== WHAT IS REQUIRED ==
Find the line containing "How many overlapping" in the listing below; reproduce it and every line after, exactly. Skip pictures.

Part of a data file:
[START]
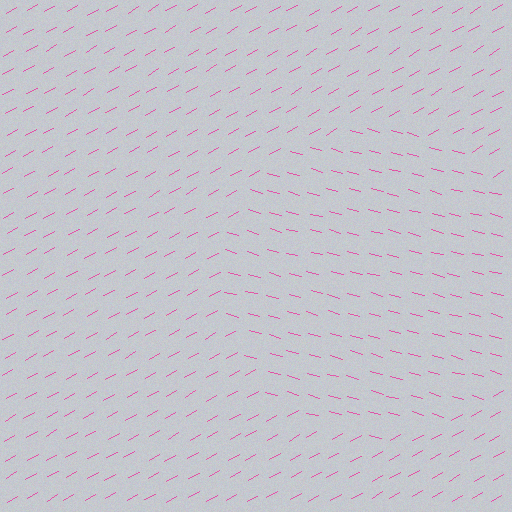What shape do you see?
I see a circle.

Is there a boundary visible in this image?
Yes, there is a texture boundary formed by a change in line orientation.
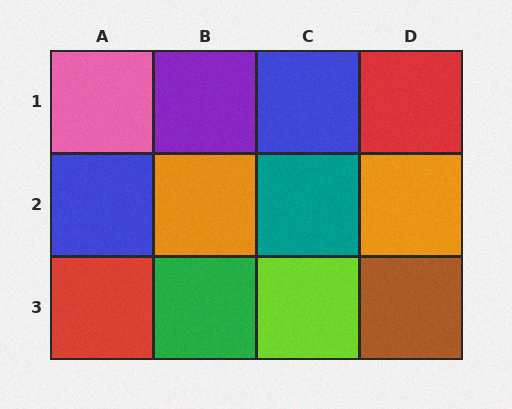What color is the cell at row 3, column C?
Lime.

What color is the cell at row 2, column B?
Orange.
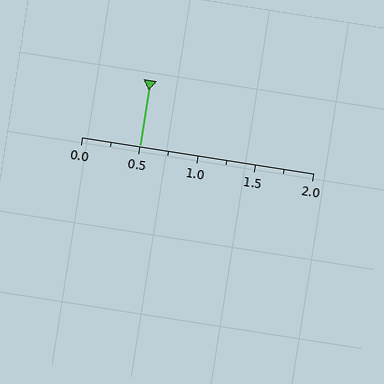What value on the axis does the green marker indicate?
The marker indicates approximately 0.5.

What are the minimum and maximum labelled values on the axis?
The axis runs from 0.0 to 2.0.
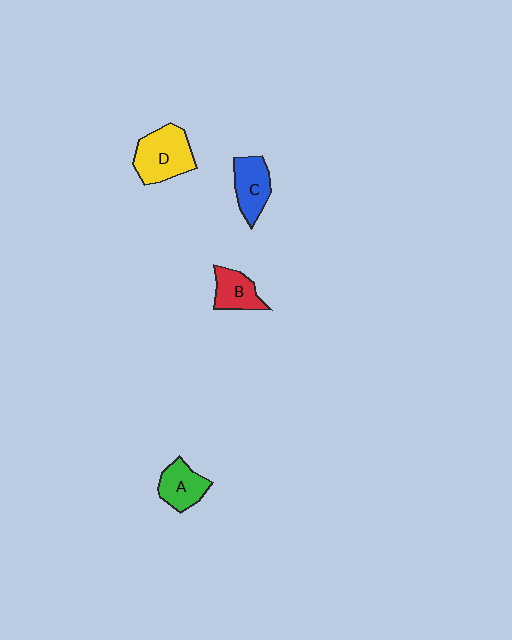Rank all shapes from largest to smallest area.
From largest to smallest: D (yellow), C (blue), A (green), B (red).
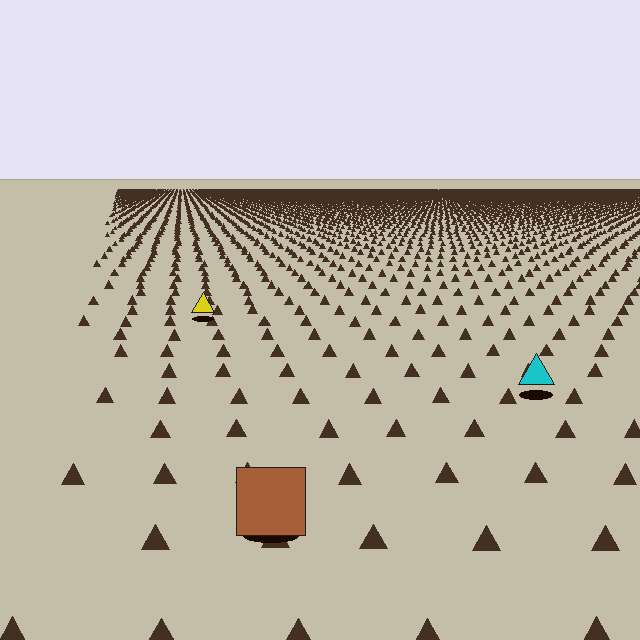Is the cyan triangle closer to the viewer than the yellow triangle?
Yes. The cyan triangle is closer — you can tell from the texture gradient: the ground texture is coarser near it.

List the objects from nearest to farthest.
From nearest to farthest: the brown square, the cyan triangle, the yellow triangle.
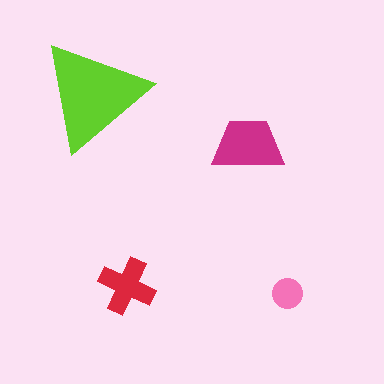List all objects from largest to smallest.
The lime triangle, the magenta trapezoid, the red cross, the pink circle.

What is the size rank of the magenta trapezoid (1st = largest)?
2nd.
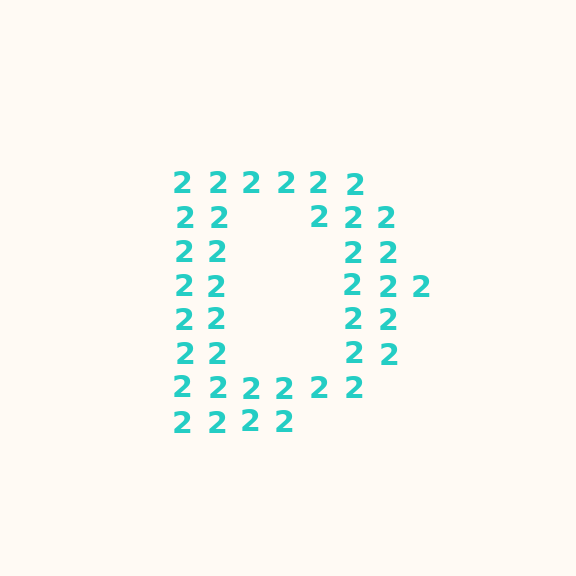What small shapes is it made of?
It is made of small digit 2's.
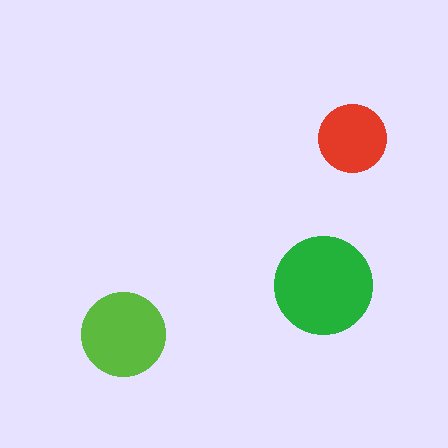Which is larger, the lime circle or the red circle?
The lime one.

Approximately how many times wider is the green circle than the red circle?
About 1.5 times wider.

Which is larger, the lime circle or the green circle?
The green one.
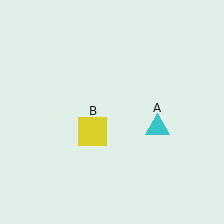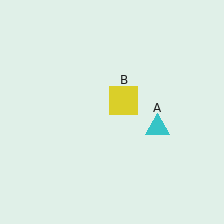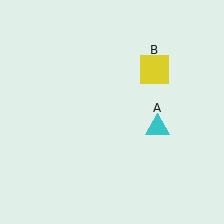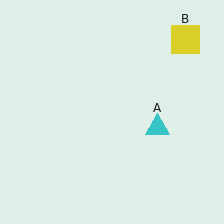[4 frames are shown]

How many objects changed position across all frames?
1 object changed position: yellow square (object B).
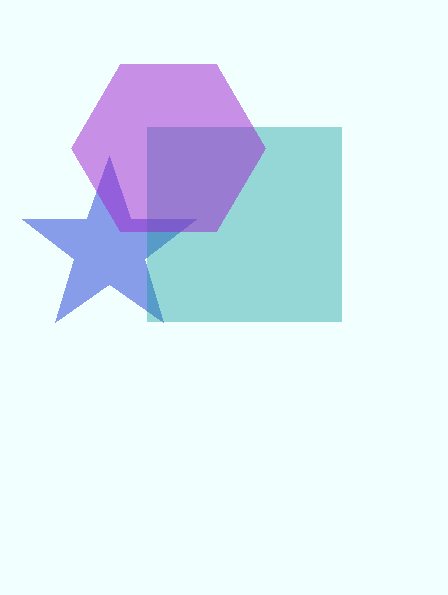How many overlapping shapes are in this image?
There are 3 overlapping shapes in the image.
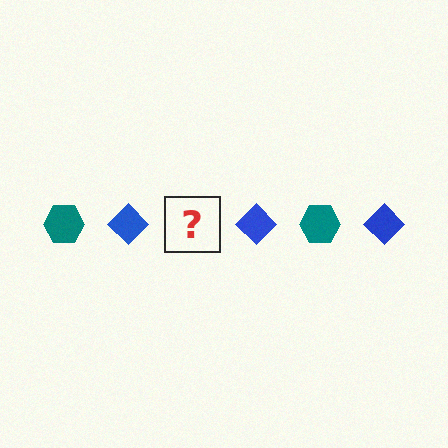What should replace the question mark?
The question mark should be replaced with a teal hexagon.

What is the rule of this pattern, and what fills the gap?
The rule is that the pattern alternates between teal hexagon and blue diamond. The gap should be filled with a teal hexagon.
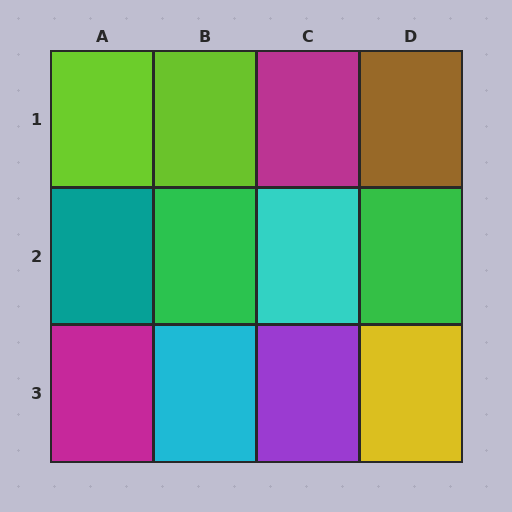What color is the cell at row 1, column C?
Magenta.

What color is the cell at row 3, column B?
Cyan.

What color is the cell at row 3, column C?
Purple.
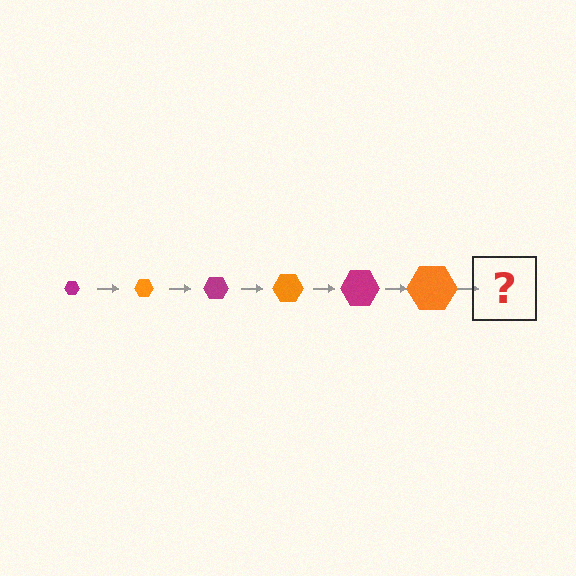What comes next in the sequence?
The next element should be a magenta hexagon, larger than the previous one.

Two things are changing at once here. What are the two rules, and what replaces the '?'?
The two rules are that the hexagon grows larger each step and the color cycles through magenta and orange. The '?' should be a magenta hexagon, larger than the previous one.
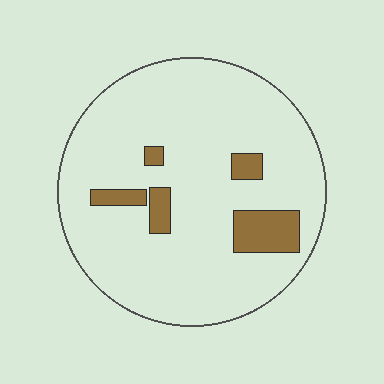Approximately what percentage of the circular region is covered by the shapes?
Approximately 10%.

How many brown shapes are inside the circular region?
5.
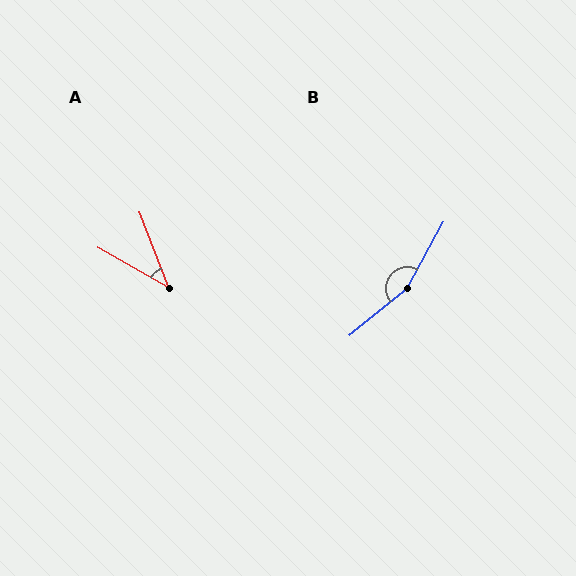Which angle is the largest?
B, at approximately 158 degrees.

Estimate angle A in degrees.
Approximately 40 degrees.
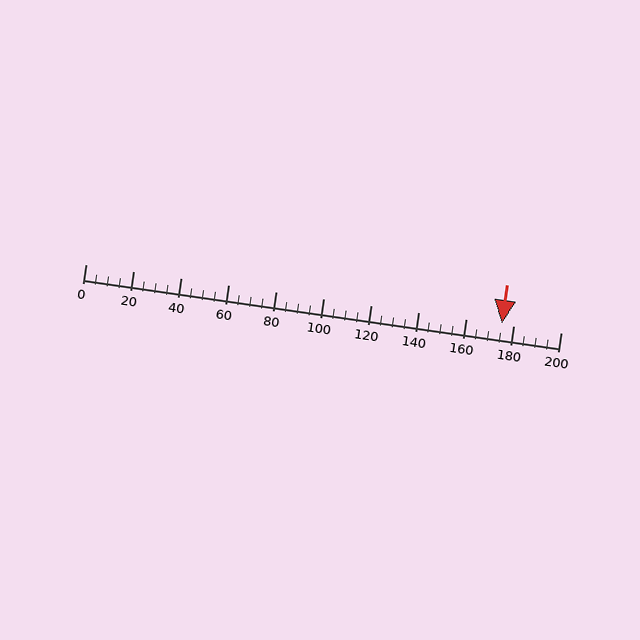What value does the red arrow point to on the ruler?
The red arrow points to approximately 175.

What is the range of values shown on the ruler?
The ruler shows values from 0 to 200.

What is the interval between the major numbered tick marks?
The major tick marks are spaced 20 units apart.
[END]
== ANSWER TO THIS TASK ==
How many overlapping shapes are in this image?
There are 3 overlapping shapes in the image.
What should replace the question mark?
The question mark should be replaced with a teal hexagon.

What is the rule of this pattern, and what fills the gap?
The rule is that the pattern alternates between teal hexagon and blue diamond. The gap should be filled with a teal hexagon.
What color is the cell at row 1, column C?
Magenta.

What color is the cell at row 3, column B?
Cyan.

What color is the cell at row 3, column C?
Purple.
What comes next in the sequence?
The next element should be a magenta hexagon, larger than the previous one.

Two things are changing at once here. What are the two rules, and what replaces the '?'?
The two rules are that the hexagon grows larger each step and the color cycles through magenta and orange. The '?' should be a magenta hexagon, larger than the previous one.
Approximately what percentage of the circular region is covered by the shapes?
Approximately 10%.

How many brown shapes are inside the circular region?
5.
Which angle is the largest?
B, at approximately 158 degrees.

Estimate angle A in degrees.
Approximately 40 degrees.
What value does the red arrow point to on the ruler?
The red arrow points to approximately 175.

What is the range of values shown on the ruler?
The ruler shows values from 0 to 200.

What is the interval between the major numbered tick marks?
The major tick marks are spaced 20 units apart.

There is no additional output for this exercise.